### Challenge
Please report each line below that contains the string "instances". Treat uppercase and lowercase letters as different.

### Raw records
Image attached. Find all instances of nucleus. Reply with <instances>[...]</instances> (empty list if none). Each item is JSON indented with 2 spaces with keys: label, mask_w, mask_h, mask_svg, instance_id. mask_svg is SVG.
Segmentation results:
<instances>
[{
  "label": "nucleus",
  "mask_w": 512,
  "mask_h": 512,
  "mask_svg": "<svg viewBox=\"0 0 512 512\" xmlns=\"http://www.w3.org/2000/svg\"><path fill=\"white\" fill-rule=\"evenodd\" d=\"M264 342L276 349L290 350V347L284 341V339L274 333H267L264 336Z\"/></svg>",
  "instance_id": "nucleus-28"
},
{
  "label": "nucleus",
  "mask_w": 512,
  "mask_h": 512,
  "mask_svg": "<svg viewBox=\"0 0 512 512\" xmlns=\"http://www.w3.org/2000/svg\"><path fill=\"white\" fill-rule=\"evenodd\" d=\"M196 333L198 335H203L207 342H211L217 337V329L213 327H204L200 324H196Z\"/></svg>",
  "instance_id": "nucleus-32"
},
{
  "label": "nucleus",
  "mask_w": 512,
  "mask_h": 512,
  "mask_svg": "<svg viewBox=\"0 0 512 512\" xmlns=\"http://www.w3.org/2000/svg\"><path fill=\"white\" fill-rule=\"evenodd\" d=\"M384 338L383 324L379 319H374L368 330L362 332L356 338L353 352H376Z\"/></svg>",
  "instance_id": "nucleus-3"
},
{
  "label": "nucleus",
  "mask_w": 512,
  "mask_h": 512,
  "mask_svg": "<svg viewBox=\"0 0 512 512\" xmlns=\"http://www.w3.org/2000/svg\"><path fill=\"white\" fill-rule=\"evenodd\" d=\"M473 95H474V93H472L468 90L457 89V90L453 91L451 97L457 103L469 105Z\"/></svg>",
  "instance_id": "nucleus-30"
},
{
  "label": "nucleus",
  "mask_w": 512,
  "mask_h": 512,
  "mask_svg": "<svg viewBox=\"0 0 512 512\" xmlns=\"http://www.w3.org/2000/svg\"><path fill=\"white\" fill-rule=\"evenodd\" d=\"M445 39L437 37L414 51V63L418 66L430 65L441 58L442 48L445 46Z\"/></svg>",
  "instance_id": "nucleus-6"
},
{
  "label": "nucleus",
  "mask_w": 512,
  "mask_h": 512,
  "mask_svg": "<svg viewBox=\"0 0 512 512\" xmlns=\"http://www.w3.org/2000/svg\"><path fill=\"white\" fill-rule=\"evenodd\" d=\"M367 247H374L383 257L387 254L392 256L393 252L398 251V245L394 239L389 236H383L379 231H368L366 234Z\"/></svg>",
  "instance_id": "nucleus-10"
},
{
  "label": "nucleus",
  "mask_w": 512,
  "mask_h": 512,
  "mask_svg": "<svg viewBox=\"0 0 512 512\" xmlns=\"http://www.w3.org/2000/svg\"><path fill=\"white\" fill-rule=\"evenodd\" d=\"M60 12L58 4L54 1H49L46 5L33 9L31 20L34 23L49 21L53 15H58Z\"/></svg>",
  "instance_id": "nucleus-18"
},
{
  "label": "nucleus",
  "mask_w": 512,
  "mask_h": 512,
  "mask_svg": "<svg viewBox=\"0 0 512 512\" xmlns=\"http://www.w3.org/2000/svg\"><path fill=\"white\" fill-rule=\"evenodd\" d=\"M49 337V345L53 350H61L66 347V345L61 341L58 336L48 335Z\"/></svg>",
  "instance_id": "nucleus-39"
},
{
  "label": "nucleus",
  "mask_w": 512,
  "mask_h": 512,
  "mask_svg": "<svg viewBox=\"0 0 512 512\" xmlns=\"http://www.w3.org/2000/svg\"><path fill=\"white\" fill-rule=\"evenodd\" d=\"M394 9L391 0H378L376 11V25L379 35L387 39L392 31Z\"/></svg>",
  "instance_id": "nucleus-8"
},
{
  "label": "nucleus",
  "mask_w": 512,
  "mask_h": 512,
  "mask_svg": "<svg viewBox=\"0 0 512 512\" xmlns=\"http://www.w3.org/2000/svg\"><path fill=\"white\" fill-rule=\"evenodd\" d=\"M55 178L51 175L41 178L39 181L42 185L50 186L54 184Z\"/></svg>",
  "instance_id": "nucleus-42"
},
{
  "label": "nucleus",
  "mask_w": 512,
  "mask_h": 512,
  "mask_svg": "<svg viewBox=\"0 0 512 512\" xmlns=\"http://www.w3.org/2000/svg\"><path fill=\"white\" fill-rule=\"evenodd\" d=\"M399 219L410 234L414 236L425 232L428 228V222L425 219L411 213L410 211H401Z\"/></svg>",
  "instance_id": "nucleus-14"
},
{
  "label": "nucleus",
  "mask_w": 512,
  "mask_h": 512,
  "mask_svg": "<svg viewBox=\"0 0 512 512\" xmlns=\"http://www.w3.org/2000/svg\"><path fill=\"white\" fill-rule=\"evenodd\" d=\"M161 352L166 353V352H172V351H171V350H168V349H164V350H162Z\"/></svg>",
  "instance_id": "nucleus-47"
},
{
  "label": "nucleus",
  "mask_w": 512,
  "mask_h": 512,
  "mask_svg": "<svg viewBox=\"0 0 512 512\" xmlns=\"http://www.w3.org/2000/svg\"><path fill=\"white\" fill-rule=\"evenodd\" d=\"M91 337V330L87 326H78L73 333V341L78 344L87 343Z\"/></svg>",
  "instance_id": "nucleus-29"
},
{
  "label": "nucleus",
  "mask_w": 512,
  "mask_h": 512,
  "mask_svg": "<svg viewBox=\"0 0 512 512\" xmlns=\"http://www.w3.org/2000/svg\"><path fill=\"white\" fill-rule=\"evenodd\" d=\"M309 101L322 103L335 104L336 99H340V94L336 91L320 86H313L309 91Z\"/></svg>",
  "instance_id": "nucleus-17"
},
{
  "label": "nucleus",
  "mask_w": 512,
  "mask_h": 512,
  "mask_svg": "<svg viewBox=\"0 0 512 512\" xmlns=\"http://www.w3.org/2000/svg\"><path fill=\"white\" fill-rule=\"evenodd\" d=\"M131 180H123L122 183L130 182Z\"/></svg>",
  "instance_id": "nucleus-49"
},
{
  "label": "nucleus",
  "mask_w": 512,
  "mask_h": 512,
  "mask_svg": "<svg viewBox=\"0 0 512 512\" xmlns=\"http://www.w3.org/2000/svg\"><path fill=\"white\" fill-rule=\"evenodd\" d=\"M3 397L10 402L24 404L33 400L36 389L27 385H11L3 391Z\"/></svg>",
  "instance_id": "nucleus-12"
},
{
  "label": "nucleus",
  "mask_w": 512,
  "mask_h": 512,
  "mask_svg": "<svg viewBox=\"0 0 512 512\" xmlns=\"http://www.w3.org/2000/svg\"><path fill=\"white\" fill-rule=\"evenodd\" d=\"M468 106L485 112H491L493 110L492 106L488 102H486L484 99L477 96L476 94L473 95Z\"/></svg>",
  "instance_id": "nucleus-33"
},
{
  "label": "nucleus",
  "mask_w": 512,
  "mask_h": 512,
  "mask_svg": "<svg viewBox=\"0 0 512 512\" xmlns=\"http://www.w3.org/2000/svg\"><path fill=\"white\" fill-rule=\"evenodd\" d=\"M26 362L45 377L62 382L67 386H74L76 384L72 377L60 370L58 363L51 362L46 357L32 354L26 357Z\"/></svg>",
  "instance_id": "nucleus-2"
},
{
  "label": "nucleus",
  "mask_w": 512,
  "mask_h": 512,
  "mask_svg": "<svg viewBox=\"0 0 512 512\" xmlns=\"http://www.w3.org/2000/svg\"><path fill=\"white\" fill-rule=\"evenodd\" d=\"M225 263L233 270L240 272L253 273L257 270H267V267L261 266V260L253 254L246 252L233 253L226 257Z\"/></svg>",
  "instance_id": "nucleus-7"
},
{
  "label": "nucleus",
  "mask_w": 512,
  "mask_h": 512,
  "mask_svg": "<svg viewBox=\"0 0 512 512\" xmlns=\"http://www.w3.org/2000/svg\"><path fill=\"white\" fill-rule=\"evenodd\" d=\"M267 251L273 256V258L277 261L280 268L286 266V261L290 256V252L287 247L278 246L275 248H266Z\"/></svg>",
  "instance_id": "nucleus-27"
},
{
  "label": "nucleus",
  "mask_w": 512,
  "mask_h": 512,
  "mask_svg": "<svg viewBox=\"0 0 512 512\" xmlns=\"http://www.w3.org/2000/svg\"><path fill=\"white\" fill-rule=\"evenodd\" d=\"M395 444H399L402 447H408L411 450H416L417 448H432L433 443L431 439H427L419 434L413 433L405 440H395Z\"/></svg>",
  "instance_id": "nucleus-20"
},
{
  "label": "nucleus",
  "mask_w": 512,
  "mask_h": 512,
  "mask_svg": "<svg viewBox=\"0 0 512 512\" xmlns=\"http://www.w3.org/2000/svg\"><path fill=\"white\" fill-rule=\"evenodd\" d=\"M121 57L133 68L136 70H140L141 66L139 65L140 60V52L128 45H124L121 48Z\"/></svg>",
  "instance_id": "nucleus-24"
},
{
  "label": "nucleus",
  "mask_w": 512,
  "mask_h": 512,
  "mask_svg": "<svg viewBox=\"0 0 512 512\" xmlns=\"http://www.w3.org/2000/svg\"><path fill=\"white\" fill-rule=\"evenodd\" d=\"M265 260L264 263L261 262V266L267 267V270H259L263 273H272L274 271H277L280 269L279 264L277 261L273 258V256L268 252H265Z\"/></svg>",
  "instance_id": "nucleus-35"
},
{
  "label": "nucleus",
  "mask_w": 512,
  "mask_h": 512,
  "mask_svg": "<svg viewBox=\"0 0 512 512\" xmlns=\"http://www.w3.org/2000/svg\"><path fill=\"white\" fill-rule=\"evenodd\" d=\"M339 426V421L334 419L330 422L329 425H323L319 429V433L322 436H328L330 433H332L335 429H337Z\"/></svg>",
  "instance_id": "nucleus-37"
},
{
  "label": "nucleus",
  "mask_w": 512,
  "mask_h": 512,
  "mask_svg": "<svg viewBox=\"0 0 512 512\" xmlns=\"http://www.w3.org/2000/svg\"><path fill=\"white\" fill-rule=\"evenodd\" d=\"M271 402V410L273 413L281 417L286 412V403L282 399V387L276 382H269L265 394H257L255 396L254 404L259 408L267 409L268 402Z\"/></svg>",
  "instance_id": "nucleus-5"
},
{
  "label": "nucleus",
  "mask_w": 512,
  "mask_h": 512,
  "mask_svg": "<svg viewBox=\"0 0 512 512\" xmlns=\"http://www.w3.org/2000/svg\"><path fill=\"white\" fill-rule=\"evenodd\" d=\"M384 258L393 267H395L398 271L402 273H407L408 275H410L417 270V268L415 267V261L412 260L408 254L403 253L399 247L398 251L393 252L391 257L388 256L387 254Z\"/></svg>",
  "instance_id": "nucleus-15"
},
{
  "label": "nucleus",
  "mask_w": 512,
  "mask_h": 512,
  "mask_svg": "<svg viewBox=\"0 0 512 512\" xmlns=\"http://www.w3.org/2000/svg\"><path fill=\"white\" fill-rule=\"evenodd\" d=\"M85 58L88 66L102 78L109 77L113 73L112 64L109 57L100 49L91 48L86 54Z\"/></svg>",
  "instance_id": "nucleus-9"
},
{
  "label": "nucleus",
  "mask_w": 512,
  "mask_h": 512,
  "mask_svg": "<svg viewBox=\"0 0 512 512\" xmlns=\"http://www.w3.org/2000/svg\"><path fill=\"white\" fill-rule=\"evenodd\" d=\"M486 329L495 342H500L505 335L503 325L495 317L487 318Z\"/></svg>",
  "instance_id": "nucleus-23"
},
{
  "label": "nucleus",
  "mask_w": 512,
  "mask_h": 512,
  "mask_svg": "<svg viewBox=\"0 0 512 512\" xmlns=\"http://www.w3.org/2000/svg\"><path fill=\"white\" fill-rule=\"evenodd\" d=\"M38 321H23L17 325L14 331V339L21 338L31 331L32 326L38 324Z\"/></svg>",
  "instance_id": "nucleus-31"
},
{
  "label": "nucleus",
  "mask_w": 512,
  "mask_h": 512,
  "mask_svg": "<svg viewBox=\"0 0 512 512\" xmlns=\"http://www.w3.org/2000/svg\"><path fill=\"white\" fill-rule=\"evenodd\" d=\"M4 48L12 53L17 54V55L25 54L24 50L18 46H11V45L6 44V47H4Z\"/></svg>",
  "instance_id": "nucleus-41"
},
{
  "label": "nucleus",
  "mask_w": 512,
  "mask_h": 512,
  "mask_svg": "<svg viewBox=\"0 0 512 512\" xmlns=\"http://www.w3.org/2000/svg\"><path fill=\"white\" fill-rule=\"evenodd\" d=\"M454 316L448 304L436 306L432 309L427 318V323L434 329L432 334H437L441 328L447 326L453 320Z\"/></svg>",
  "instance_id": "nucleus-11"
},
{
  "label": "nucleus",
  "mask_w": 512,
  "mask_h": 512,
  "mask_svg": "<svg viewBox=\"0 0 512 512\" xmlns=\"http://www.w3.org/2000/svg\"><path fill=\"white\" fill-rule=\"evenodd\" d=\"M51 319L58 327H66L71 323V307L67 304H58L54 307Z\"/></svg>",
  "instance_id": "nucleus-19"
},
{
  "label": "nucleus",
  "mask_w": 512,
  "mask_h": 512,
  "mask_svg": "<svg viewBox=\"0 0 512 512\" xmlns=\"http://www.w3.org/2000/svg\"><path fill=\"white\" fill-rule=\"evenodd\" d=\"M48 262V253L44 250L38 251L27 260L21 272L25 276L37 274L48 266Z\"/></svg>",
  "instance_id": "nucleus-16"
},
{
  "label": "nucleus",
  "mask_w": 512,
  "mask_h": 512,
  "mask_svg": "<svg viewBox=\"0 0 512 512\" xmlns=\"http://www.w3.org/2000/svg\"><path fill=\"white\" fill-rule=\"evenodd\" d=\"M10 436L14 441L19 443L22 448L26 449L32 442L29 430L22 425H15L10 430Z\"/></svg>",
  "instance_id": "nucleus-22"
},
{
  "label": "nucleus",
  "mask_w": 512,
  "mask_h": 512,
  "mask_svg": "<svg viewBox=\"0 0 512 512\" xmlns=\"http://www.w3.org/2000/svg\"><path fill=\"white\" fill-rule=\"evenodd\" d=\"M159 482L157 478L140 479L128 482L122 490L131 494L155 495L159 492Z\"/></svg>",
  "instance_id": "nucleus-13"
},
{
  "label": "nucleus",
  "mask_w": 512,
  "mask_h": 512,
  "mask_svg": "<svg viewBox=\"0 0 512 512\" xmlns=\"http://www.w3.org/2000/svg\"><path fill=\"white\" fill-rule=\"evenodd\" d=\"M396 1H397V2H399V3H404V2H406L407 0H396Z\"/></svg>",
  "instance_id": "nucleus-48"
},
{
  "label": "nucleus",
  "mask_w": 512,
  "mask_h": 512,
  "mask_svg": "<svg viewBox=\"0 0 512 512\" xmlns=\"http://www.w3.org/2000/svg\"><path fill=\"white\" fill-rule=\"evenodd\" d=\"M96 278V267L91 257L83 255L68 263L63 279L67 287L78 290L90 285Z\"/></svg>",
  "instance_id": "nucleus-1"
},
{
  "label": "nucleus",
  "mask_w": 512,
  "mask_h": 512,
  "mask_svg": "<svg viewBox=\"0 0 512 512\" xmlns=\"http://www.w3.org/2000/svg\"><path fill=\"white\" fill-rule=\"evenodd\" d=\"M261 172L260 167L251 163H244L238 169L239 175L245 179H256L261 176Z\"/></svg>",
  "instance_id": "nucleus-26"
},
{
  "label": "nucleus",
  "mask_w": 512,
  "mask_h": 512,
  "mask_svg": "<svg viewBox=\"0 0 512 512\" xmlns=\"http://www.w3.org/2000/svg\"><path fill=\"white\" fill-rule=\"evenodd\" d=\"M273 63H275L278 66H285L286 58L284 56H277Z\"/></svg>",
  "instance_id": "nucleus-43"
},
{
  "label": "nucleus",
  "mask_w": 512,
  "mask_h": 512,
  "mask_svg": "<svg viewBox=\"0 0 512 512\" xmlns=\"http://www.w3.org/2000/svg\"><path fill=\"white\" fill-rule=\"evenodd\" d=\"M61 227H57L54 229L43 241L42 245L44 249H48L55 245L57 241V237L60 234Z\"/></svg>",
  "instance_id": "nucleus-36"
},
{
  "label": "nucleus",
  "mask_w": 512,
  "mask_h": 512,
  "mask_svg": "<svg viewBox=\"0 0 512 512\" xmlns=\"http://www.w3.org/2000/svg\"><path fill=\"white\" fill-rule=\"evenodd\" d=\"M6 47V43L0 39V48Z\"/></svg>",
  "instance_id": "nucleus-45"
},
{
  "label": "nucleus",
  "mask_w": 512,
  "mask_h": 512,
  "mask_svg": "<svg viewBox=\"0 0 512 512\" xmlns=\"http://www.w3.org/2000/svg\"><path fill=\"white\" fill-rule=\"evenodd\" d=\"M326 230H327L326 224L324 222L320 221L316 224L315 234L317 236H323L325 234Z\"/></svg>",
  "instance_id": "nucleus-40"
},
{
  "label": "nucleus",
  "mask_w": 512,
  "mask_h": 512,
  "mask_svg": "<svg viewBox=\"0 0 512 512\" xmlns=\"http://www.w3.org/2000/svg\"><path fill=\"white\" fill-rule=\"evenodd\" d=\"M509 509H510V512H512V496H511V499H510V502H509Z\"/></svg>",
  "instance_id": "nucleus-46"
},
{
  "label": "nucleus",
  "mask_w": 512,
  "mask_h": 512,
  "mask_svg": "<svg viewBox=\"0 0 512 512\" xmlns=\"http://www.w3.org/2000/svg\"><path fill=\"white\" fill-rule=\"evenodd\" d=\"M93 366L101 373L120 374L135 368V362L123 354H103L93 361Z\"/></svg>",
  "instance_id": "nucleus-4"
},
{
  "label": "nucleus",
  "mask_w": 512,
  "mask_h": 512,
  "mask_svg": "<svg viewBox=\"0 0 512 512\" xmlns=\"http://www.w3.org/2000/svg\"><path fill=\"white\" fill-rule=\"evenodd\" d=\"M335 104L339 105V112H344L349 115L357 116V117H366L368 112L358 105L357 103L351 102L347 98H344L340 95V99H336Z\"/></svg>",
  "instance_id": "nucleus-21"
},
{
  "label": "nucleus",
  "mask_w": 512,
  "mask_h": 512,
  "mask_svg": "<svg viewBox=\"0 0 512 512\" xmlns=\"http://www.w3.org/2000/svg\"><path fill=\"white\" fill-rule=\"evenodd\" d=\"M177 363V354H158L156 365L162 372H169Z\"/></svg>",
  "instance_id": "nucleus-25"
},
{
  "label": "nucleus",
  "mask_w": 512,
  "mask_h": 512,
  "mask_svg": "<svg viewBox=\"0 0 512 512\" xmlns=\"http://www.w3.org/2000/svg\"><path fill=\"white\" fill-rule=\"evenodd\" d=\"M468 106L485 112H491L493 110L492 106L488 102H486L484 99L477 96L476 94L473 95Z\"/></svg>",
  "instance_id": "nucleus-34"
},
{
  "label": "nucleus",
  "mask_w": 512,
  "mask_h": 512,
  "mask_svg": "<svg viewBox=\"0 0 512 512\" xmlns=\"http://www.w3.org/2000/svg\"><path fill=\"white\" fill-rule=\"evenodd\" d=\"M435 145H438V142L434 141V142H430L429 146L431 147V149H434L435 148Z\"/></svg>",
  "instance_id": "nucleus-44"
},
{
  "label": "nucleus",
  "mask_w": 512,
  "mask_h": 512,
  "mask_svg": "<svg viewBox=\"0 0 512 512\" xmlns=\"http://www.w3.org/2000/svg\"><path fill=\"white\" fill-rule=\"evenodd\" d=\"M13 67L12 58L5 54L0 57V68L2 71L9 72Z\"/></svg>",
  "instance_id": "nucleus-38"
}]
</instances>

### Result of the task
Image attached. Find all instances of nucleus. Reply with <instances>[...]</instances> (empty list if none). Each item is JSON indented with 2 spaces with keys: label, mask_w, mask_h, mask_svg, instance_id. mask_svg is SVG.
<instances>
</instances>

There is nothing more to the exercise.